Task brief - Repeat the listing that follows, character for character, minus the pictures.

----------

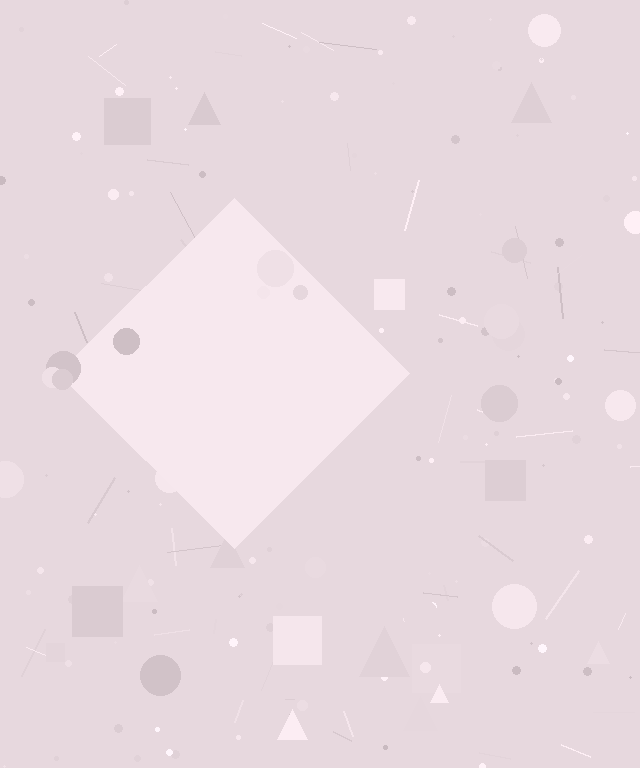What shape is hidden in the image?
A diamond is hidden in the image.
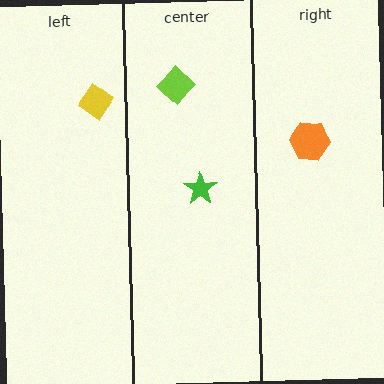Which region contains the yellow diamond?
The left region.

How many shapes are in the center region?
2.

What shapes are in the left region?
The yellow diamond.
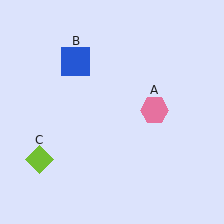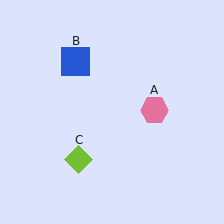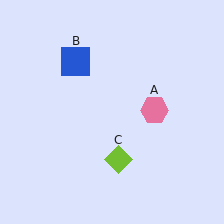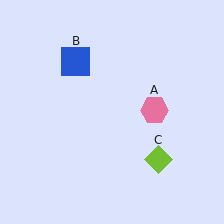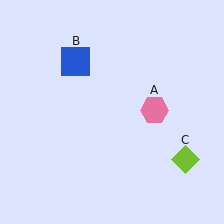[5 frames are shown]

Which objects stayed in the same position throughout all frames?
Pink hexagon (object A) and blue square (object B) remained stationary.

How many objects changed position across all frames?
1 object changed position: lime diamond (object C).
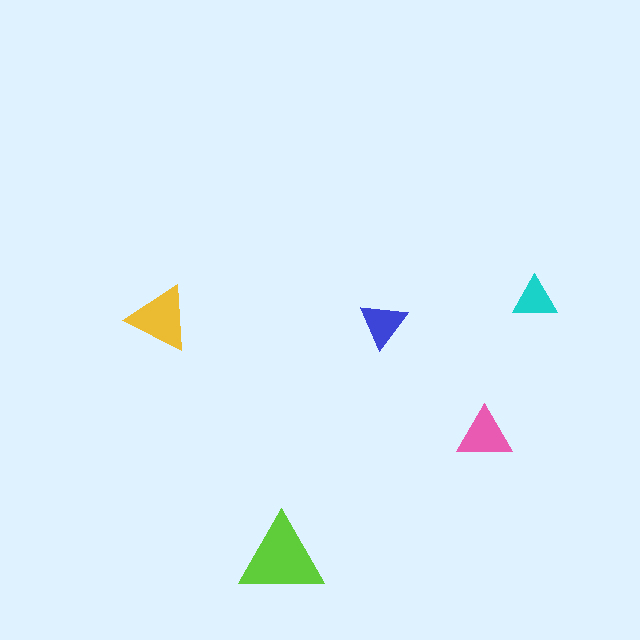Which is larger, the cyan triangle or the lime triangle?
The lime one.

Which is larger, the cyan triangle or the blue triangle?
The blue one.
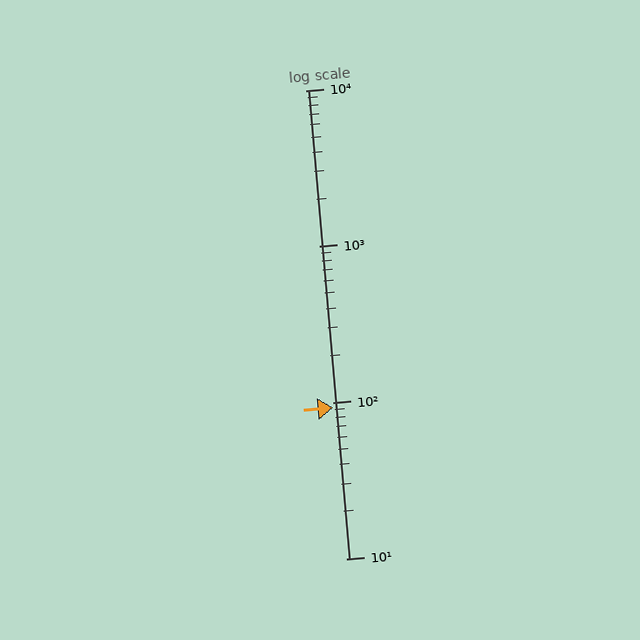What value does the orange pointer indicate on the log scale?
The pointer indicates approximately 93.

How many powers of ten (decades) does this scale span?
The scale spans 3 decades, from 10 to 10000.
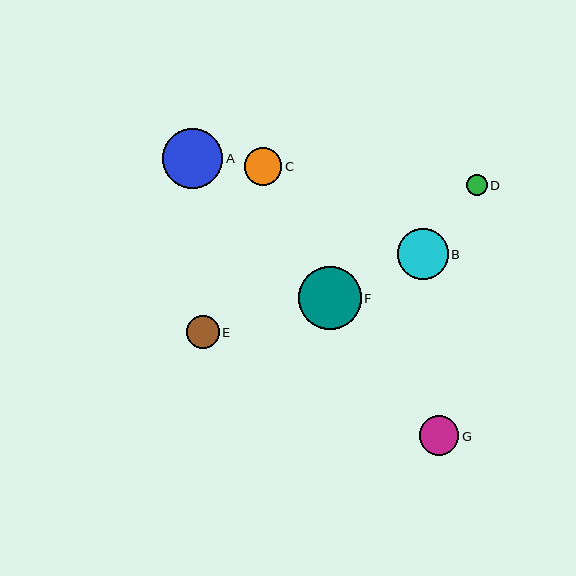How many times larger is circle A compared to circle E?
Circle A is approximately 1.8 times the size of circle E.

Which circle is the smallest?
Circle D is the smallest with a size of approximately 21 pixels.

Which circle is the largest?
Circle F is the largest with a size of approximately 63 pixels.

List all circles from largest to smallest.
From largest to smallest: F, A, B, G, C, E, D.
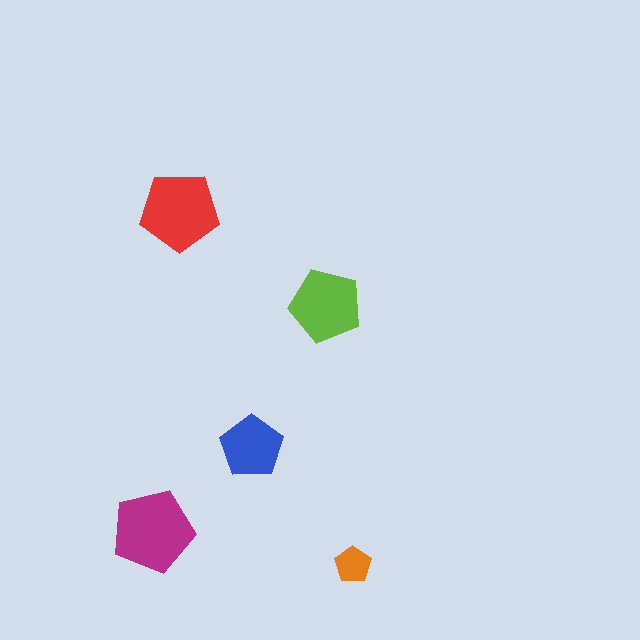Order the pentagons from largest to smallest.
the magenta one, the red one, the lime one, the blue one, the orange one.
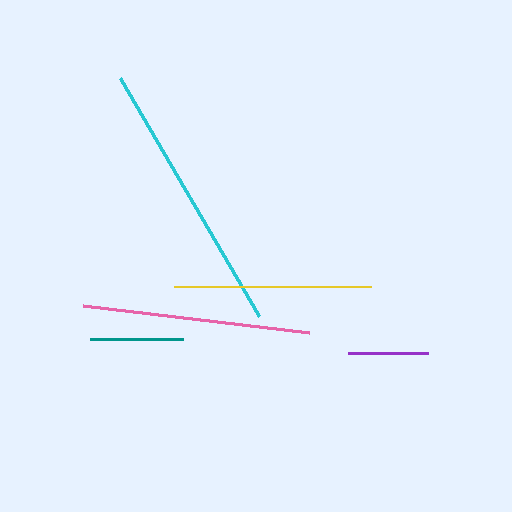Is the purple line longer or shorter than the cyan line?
The cyan line is longer than the purple line.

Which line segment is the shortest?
The purple line is the shortest at approximately 80 pixels.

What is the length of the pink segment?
The pink segment is approximately 228 pixels long.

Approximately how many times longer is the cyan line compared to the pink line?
The cyan line is approximately 1.2 times the length of the pink line.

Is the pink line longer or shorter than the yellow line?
The pink line is longer than the yellow line.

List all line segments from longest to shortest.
From longest to shortest: cyan, pink, yellow, teal, purple.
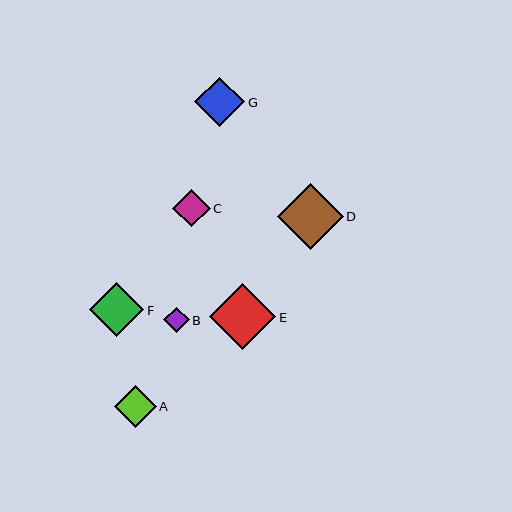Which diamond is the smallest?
Diamond B is the smallest with a size of approximately 25 pixels.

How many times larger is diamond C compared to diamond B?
Diamond C is approximately 1.5 times the size of diamond B.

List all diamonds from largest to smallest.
From largest to smallest: D, E, F, G, A, C, B.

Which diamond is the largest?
Diamond D is the largest with a size of approximately 66 pixels.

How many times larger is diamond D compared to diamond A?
Diamond D is approximately 1.6 times the size of diamond A.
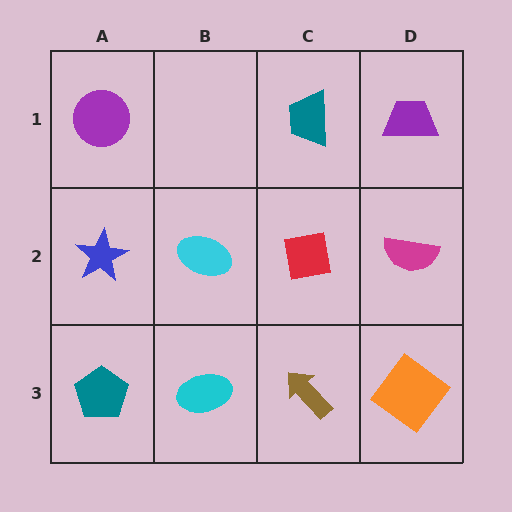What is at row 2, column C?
A red square.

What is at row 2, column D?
A magenta semicircle.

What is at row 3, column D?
An orange diamond.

----------

Response to this task -
What shape is hidden in the image?
A diamond is hidden in the image.
Which region contains the yellow diamond?
The left region.

How many shapes are in the center region?
2.

What shapes are in the left region?
The yellow diamond.
[5 frames are shown]

Which objects stayed in the same position throughout all frames?
Pink hexagon (object A) and blue square (object B) remained stationary.

How many objects changed position across all frames?
1 object changed position: lime diamond (object C).
Which is larger, the cyan triangle or the lime triangle?
The lime one.

Which is larger, the cyan triangle or the blue triangle?
The blue one.
What value does the orange pointer indicate on the log scale?
The pointer indicates approximately 93.

How many powers of ten (decades) does this scale span?
The scale spans 3 decades, from 10 to 10000.
How many times larger is circle A compared to circle E?
Circle A is approximately 1.8 times the size of circle E.

Which circle is the smallest?
Circle D is the smallest with a size of approximately 21 pixels.

Which circle is the largest?
Circle F is the largest with a size of approximately 63 pixels.

List all circles from largest to smallest.
From largest to smallest: F, A, B, G, C, E, D.
Order the pentagons from largest to smallest.
the magenta one, the red one, the lime one, the blue one, the orange one.
Is the purple line longer or shorter than the cyan line?
The cyan line is longer than the purple line.

Which line segment is the shortest?
The purple line is the shortest at approximately 80 pixels.

What is the length of the pink segment?
The pink segment is approximately 228 pixels long.

Approximately how many times longer is the cyan line compared to the pink line?
The cyan line is approximately 1.2 times the length of the pink line.

Is the pink line longer or shorter than the yellow line?
The pink line is longer than the yellow line.

List all line segments from longest to shortest.
From longest to shortest: cyan, pink, yellow, teal, purple.
Which diamond is the smallest?
Diamond B is the smallest with a size of approximately 25 pixels.

How many times larger is diamond C compared to diamond B?
Diamond C is approximately 1.5 times the size of diamond B.

List all diamonds from largest to smallest.
From largest to smallest: D, E, F, G, A, C, B.

Which diamond is the largest?
Diamond D is the largest with a size of approximately 66 pixels.

How many times larger is diamond D compared to diamond A?
Diamond D is approximately 1.6 times the size of diamond A.
What is at row 2, column C?
A red square.

What is at row 2, column D?
A magenta semicircle.

What is at row 3, column D?
An orange diamond.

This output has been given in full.